WHAT IS NEEDED:
Quote the data below in full, minus the images.

GIVEN DATA:
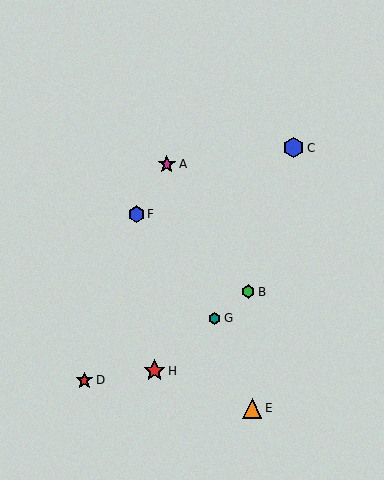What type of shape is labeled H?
Shape H is a red star.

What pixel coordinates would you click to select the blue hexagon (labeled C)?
Click at (294, 148) to select the blue hexagon C.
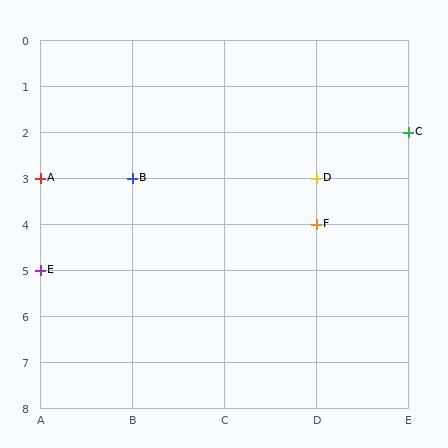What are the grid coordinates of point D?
Point D is at grid coordinates (D, 3).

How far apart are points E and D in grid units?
Points E and D are 3 columns and 2 rows apart (about 3.6 grid units diagonally).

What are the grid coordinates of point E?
Point E is at grid coordinates (A, 5).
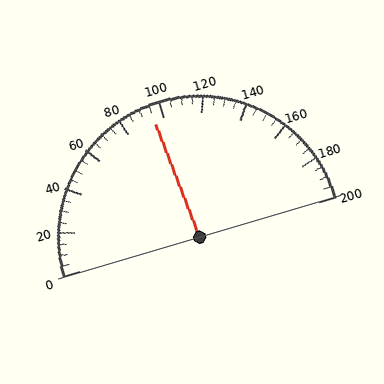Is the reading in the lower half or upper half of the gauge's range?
The reading is in the lower half of the range (0 to 200).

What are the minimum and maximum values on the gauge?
The gauge ranges from 0 to 200.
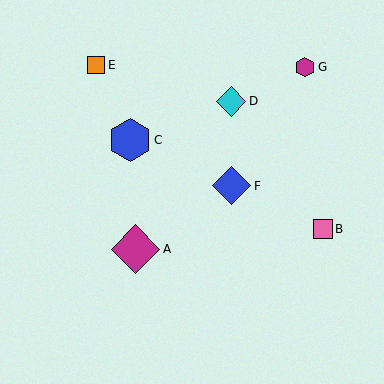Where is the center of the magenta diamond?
The center of the magenta diamond is at (135, 249).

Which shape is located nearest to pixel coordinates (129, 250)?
The magenta diamond (labeled A) at (135, 249) is nearest to that location.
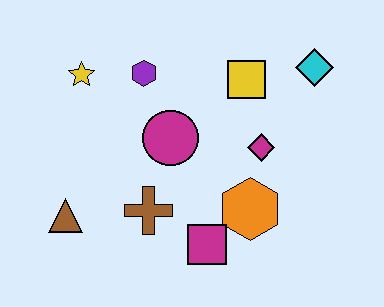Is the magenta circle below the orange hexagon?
No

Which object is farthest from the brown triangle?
The cyan diamond is farthest from the brown triangle.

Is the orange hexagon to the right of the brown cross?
Yes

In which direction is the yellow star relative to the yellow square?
The yellow star is to the left of the yellow square.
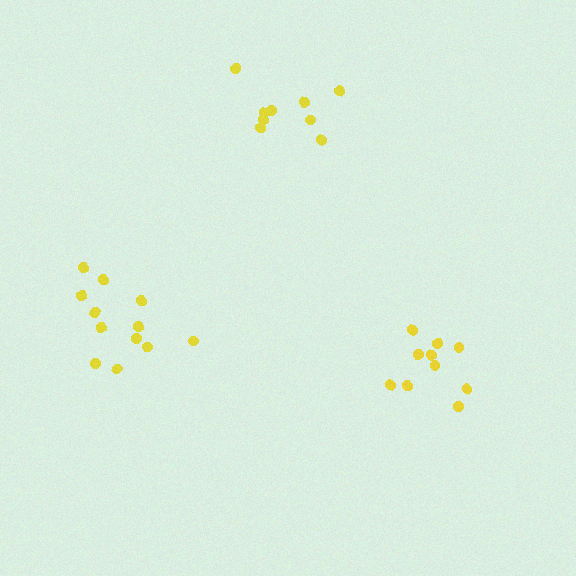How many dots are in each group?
Group 1: 9 dots, Group 2: 10 dots, Group 3: 12 dots (31 total).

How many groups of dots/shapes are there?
There are 3 groups.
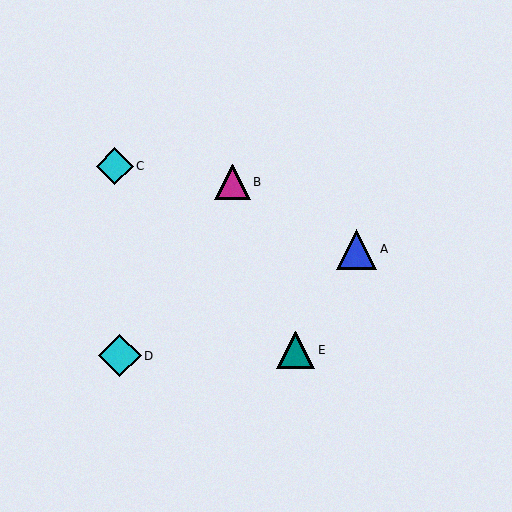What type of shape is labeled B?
Shape B is a magenta triangle.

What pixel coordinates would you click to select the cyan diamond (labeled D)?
Click at (120, 356) to select the cyan diamond D.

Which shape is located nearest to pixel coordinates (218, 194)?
The magenta triangle (labeled B) at (232, 182) is nearest to that location.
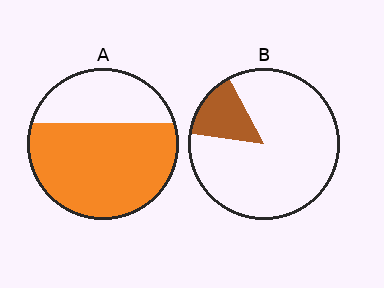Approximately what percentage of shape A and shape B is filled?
A is approximately 65% and B is approximately 15%.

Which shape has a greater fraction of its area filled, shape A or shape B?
Shape A.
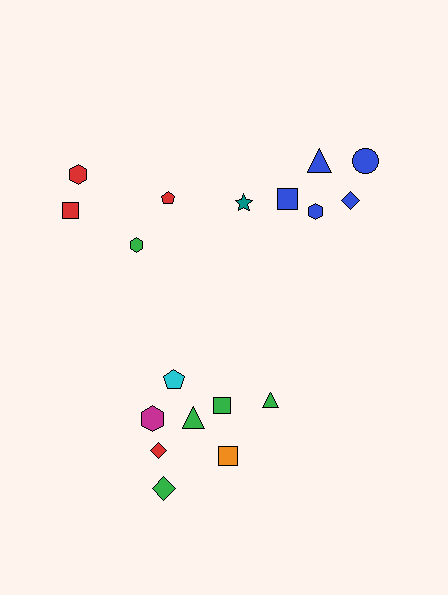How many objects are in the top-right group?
There are 6 objects.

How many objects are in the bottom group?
There are 8 objects.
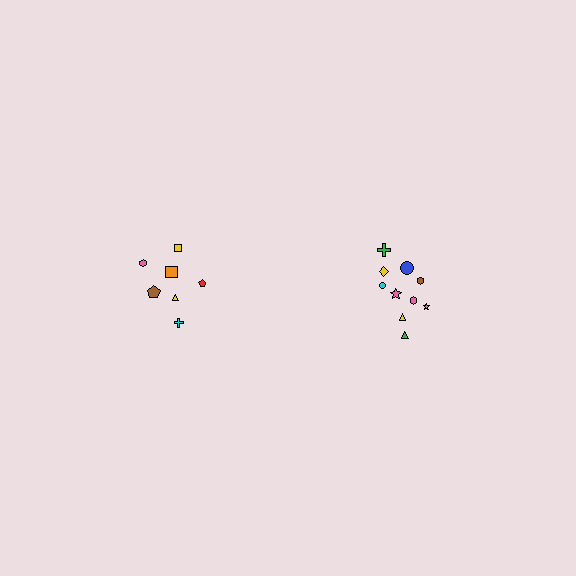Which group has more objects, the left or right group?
The right group.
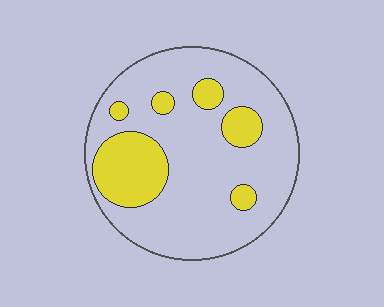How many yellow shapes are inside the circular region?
6.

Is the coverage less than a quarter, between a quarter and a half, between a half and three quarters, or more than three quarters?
Less than a quarter.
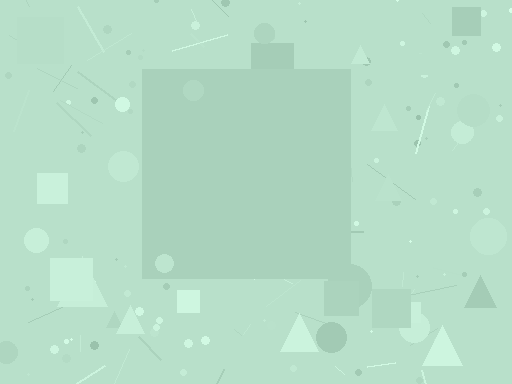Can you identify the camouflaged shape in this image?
The camouflaged shape is a square.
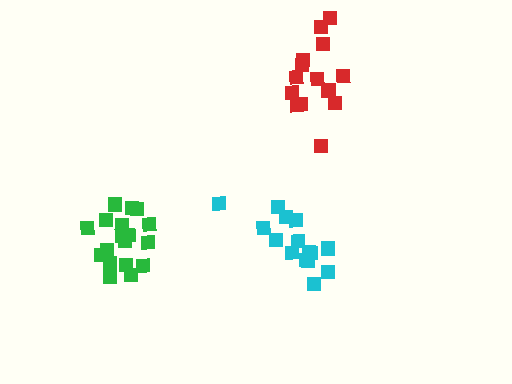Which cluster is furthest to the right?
The red cluster is rightmost.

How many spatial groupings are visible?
There are 3 spatial groupings.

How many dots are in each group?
Group 1: 15 dots, Group 2: 18 dots, Group 3: 15 dots (48 total).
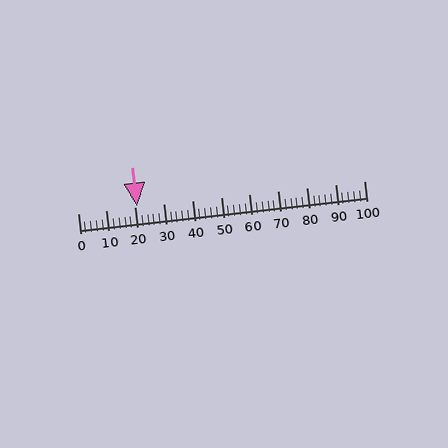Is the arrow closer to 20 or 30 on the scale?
The arrow is closer to 20.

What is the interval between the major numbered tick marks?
The major tick marks are spaced 10 units apart.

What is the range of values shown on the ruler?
The ruler shows values from 0 to 100.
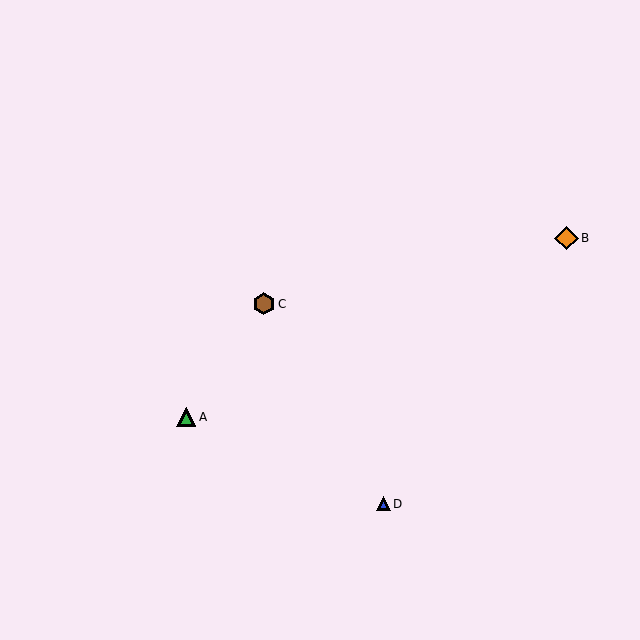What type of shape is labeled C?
Shape C is a brown hexagon.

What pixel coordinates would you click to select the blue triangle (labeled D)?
Click at (383, 504) to select the blue triangle D.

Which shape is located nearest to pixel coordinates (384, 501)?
The blue triangle (labeled D) at (383, 504) is nearest to that location.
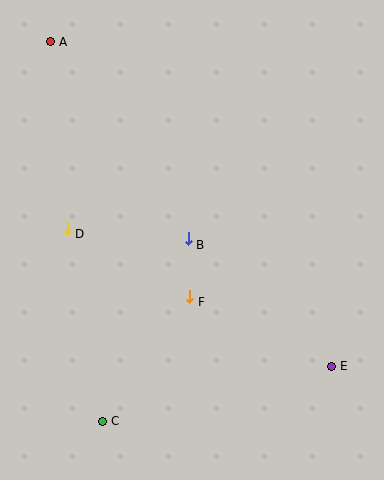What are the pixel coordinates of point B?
Point B is at (188, 245).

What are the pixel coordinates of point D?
Point D is at (67, 234).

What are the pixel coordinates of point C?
Point C is at (103, 421).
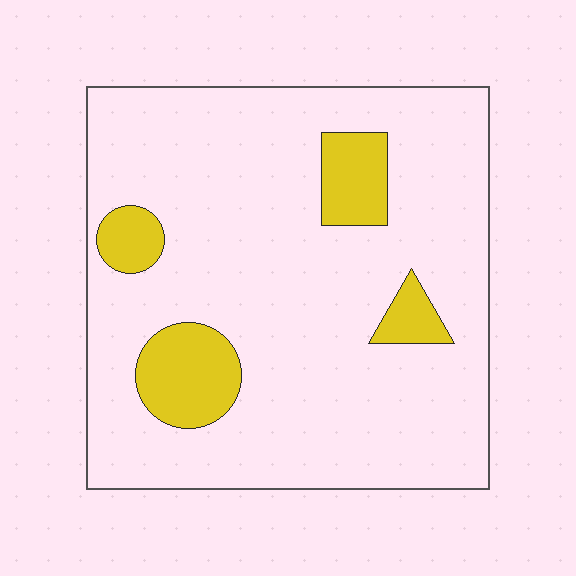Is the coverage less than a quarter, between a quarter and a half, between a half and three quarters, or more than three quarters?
Less than a quarter.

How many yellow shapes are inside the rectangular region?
4.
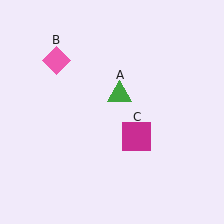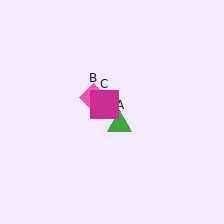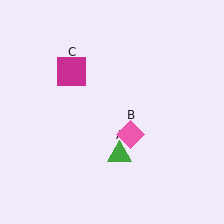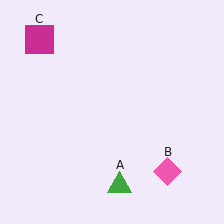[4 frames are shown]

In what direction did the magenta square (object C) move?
The magenta square (object C) moved up and to the left.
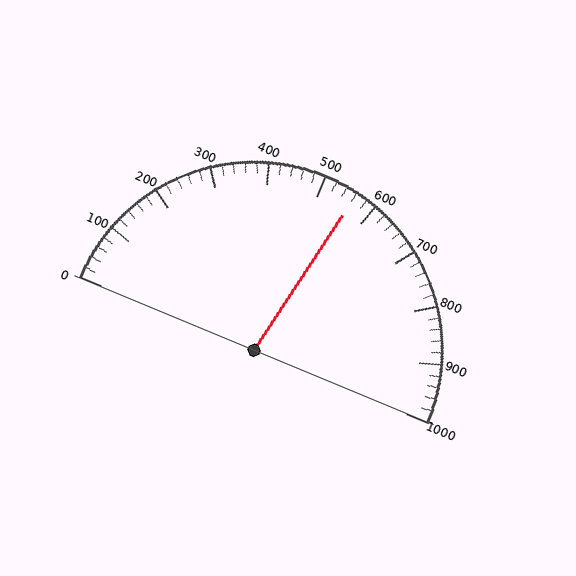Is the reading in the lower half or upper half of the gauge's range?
The reading is in the upper half of the range (0 to 1000).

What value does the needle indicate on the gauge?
The needle indicates approximately 560.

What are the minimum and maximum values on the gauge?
The gauge ranges from 0 to 1000.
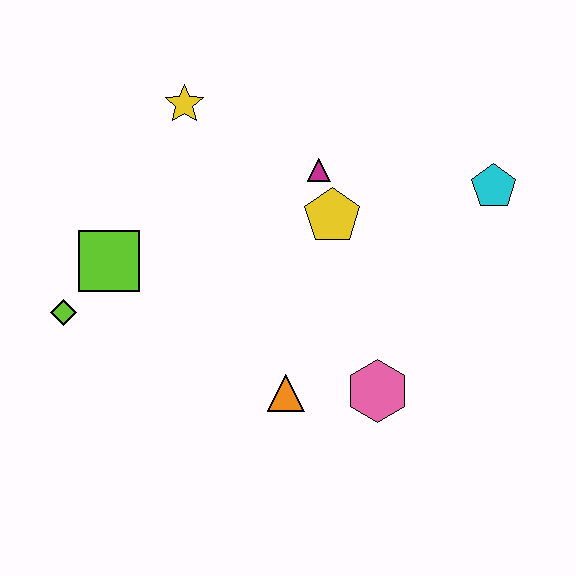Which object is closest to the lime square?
The lime diamond is closest to the lime square.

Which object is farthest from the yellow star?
The pink hexagon is farthest from the yellow star.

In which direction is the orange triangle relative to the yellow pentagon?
The orange triangle is below the yellow pentagon.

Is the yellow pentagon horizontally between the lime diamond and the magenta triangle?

SOLVED EXERCISE:
What type of shape is labeled H?
Shape H is a red star.

What pixel coordinates would you click to select the blue hexagon (labeled C)?
Click at (294, 148) to select the blue hexagon C.
What are the grid coordinates of point D?
Point D is at grid coordinates (D, 3).

How far apart are points E and D in grid units?
Points E and D are 3 columns and 2 rows apart (about 3.6 grid units diagonally).

What are the grid coordinates of point E?
Point E is at grid coordinates (A, 5).
Is the reading in the lower half or upper half of the gauge's range?
The reading is in the lower half of the range (0 to 200).

What are the minimum and maximum values on the gauge?
The gauge ranges from 0 to 200.
Where is the center of the magenta diamond?
The center of the magenta diamond is at (135, 249).

Which shape is located nearest to pixel coordinates (129, 250)?
The magenta diamond (labeled A) at (135, 249) is nearest to that location.
Is the magenta circle below the orange hexagon?
No

Which object is farthest from the brown triangle?
The cyan diamond is farthest from the brown triangle.

Is the orange hexagon to the right of the brown cross?
Yes

In which direction is the yellow star relative to the yellow square?
The yellow star is to the left of the yellow square.
How many dots are in each group?
Group 1: 9 dots, Group 2: 10 dots, Group 3: 12 dots (31 total).

How many groups of dots/shapes are there?
There are 3 groups.
What type of shape is labeled B?
Shape B is a magenta triangle.

What pixel coordinates would you click to select the cyan diamond (labeled D)?
Click at (120, 356) to select the cyan diamond D.

Which shape is located nearest to pixel coordinates (218, 194)?
The magenta triangle (labeled B) at (232, 182) is nearest to that location.
Approximately what percentage of shape A and shape B is filled?
A is approximately 65% and B is approximately 15%.

Which shape has a greater fraction of its area filled, shape A or shape B?
Shape A.
How many objects are in the top-right group?
There are 6 objects.

How many objects are in the bottom group?
There are 8 objects.
Which group has more objects, the left or right group?
The right group.
How many yellow shapes are inside the circular region?
6.

Is the coverage less than a quarter, between a quarter and a half, between a half and three quarters, or more than three quarters?
Less than a quarter.
Can you identify the camouflaged shape in this image?
The camouflaged shape is a square.
Which cluster is furthest to the right?
The red cluster is rightmost.

How many spatial groupings are visible?
There are 3 spatial groupings.

How many dots are in each group?
Group 1: 15 dots, Group 2: 18 dots, Group 3: 15 dots (48 total).
Is the arrow closer to 20 or 30 on the scale?
The arrow is closer to 20.

What is the interval between the major numbered tick marks?
The major tick marks are spaced 10 units apart.

What is the range of values shown on the ruler?
The ruler shows values from 0 to 100.
What type of shape is labeled C?
Shape C is a brown hexagon.

What pixel coordinates would you click to select the blue triangle (labeled D)?
Click at (383, 504) to select the blue triangle D.

Which shape is located nearest to pixel coordinates (384, 501)?
The blue triangle (labeled D) at (383, 504) is nearest to that location.
What are the pixel coordinates of point B?
Point B is at (188, 245).

What are the pixel coordinates of point D?
Point D is at (67, 234).

What are the pixel coordinates of point C?
Point C is at (103, 421).
Is the coverage less than a quarter, between a quarter and a half, between a half and three quarters, or more than three quarters?
Less than a quarter.

How many yellow shapes are inside the rectangular region?
4.
[4 frames are shown]

In what direction did the magenta square (object C) move?
The magenta square (object C) moved up and to the left.
Is the reading in the lower half or upper half of the gauge's range?
The reading is in the upper half of the range (0 to 1000).

What value does the needle indicate on the gauge?
The needle indicates approximately 560.

What are the minimum and maximum values on the gauge?
The gauge ranges from 0 to 1000.
Which object is closest to the lime square?
The lime diamond is closest to the lime square.

Which object is farthest from the yellow star?
The pink hexagon is farthest from the yellow star.

In which direction is the orange triangle relative to the yellow pentagon?
The orange triangle is below the yellow pentagon.

Is the yellow pentagon horizontally between the lime diamond and the magenta triangle?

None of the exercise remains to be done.